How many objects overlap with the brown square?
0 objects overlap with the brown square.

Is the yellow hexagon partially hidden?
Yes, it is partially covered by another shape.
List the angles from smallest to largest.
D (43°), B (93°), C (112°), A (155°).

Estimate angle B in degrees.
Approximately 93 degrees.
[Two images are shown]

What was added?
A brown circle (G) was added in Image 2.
--
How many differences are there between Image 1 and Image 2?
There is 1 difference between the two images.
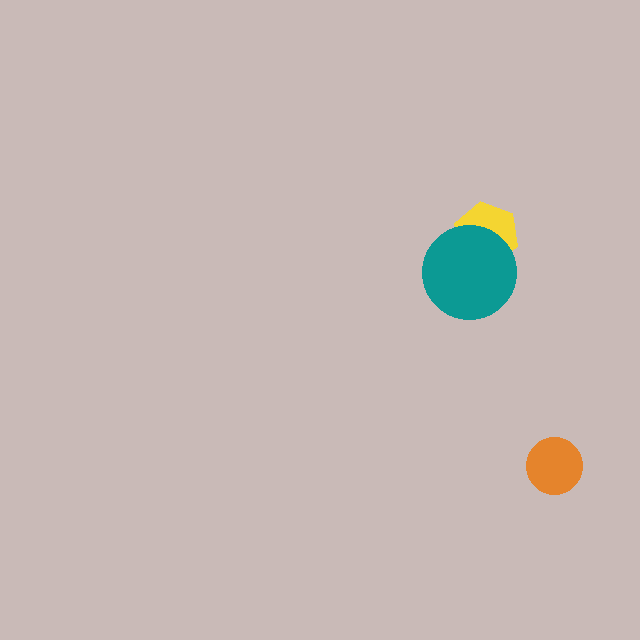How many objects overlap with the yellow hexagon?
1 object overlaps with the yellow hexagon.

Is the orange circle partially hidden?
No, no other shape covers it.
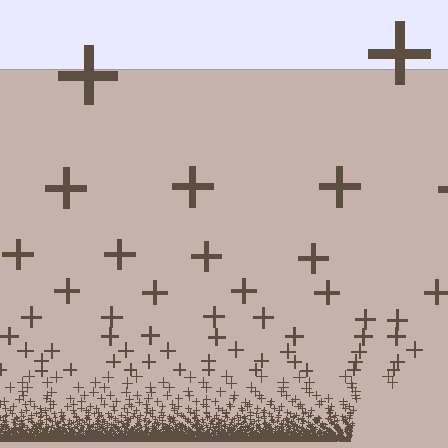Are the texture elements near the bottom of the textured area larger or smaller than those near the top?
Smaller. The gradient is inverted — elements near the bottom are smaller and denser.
...
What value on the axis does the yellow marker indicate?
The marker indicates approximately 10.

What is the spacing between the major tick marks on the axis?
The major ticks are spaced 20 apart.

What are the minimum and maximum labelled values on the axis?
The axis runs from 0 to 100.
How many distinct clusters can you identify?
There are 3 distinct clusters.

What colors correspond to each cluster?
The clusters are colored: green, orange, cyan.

• Exercise requirements:
Retype, in the same exact form, the lines of the material above from the line holding "Is the yellow hexagon partially hidden?" through the line holding "[Two images are shown]".

• Result:
Is the yellow hexagon partially hidden?
Yes, it is partially covered by another shape.
List the angles from smallest to largest.
D (43°), B (93°), C (112°), A (155°).

Estimate angle B in degrees.
Approximately 93 degrees.
[Two images are shown]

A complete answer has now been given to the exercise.